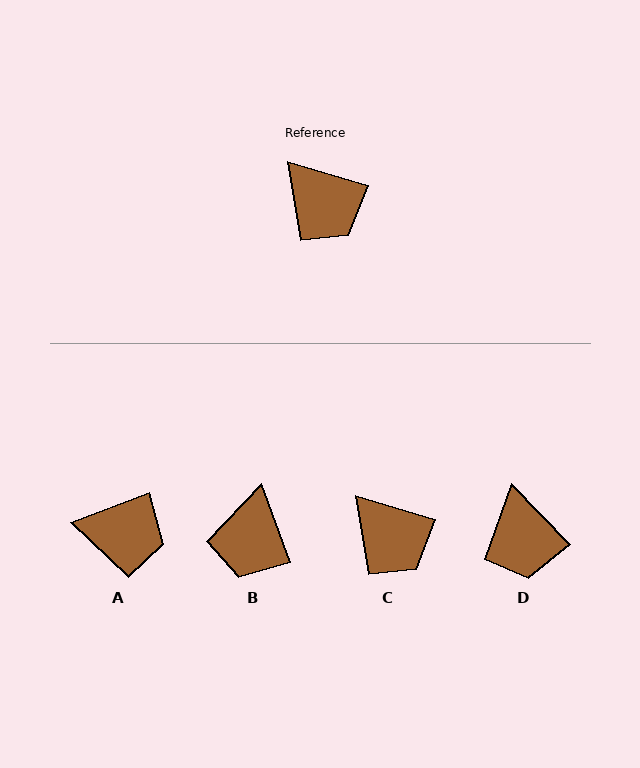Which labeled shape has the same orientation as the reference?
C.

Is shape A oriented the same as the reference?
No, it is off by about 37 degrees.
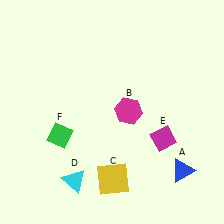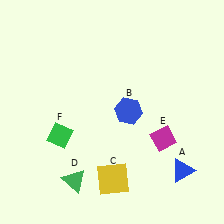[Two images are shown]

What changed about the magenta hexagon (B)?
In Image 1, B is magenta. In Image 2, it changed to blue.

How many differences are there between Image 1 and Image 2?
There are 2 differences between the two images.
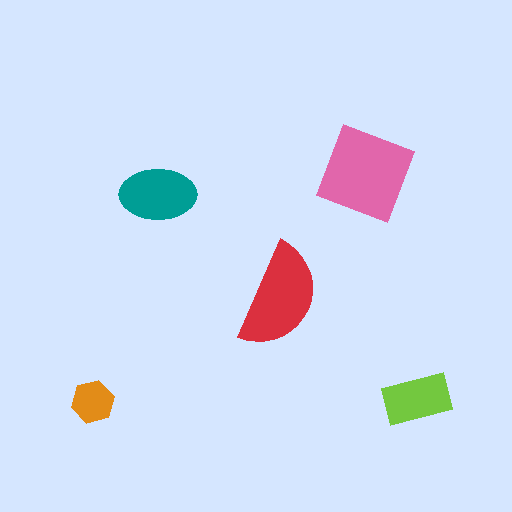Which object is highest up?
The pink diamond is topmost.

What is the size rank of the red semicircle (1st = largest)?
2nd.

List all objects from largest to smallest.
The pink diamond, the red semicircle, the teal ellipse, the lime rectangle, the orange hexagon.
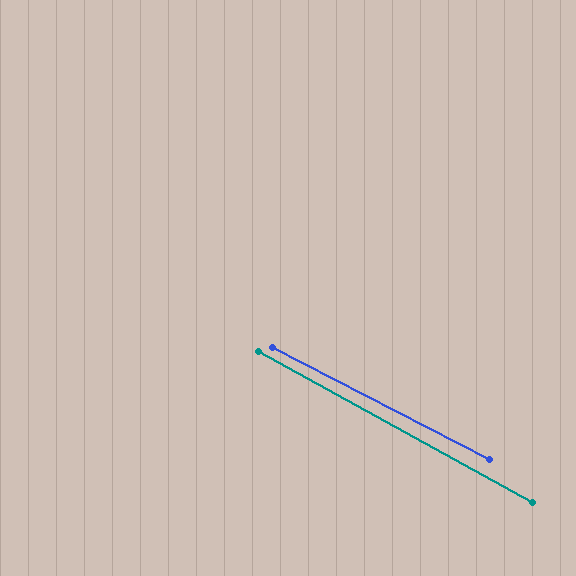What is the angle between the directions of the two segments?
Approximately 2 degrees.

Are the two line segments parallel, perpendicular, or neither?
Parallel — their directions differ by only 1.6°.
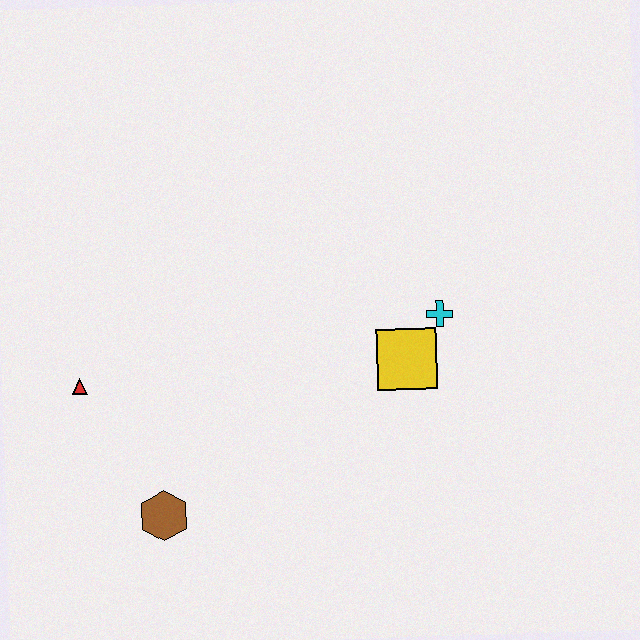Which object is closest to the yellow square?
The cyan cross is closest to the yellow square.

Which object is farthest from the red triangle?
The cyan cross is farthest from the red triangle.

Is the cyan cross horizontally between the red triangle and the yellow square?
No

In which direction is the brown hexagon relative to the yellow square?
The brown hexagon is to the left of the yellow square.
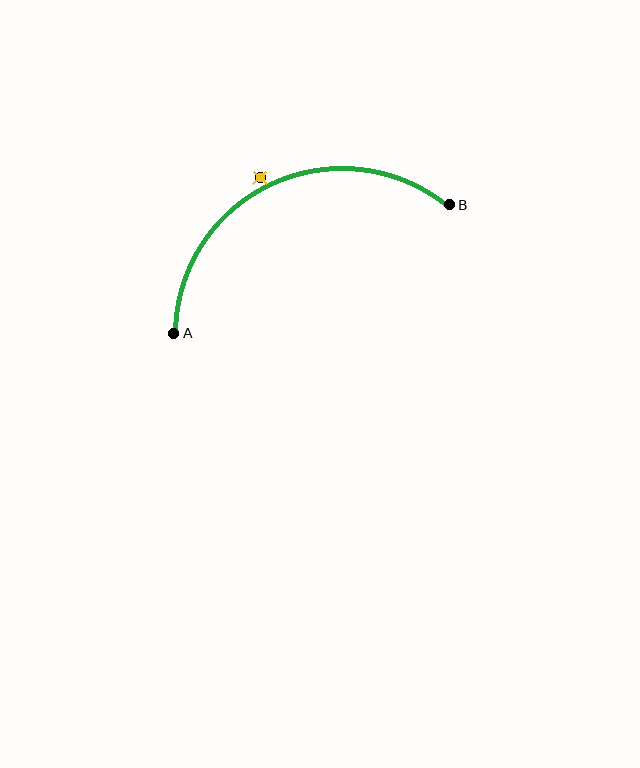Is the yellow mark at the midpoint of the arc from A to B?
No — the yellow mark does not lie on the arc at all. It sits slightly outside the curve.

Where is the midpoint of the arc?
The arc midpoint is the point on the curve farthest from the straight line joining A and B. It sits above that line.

━━━━━━━━━━━━━━━━━━━━━━━━━━━━━━

GOAL = In your copy, repeat each record exactly and include no pictures.

SOLUTION FOR THIS EXERCISE =
Which labeled shape has the same orientation as the reference?
C.

Is shape A oriented the same as the reference?
No, it is off by about 37 degrees.
[Two images are shown]

What changed about the magenta hexagon (B)?
In Image 1, B is magenta. In Image 2, it changed to blue.

How many differences are there between Image 1 and Image 2?
There are 2 differences between the two images.
Which object is highest up?
The pink diamond is topmost.

What is the size rank of the red semicircle (1st = largest)?
2nd.

List all objects from largest to smallest.
The pink diamond, the red semicircle, the teal ellipse, the lime rectangle, the orange hexagon.
What is the angle between the directions of the two segments?
Approximately 2 degrees.

Are the two line segments parallel, perpendicular, or neither?
Parallel — their directions differ by only 1.6°.
Which object is closest to the yellow square?
The cyan cross is closest to the yellow square.

Which object is farthest from the red triangle?
The cyan cross is farthest from the red triangle.

Is the cyan cross horizontally between the red triangle and the yellow square?
No

In which direction is the brown hexagon relative to the yellow square?
The brown hexagon is to the left of the yellow square.
Is the yellow mark at the midpoint of the arc from A to B?
No — the yellow mark does not lie on the arc at all. It sits slightly outside the curve.

Where is the midpoint of the arc?
The arc midpoint is the point on the curve farthest from the straight line joining A and B. It sits above that line.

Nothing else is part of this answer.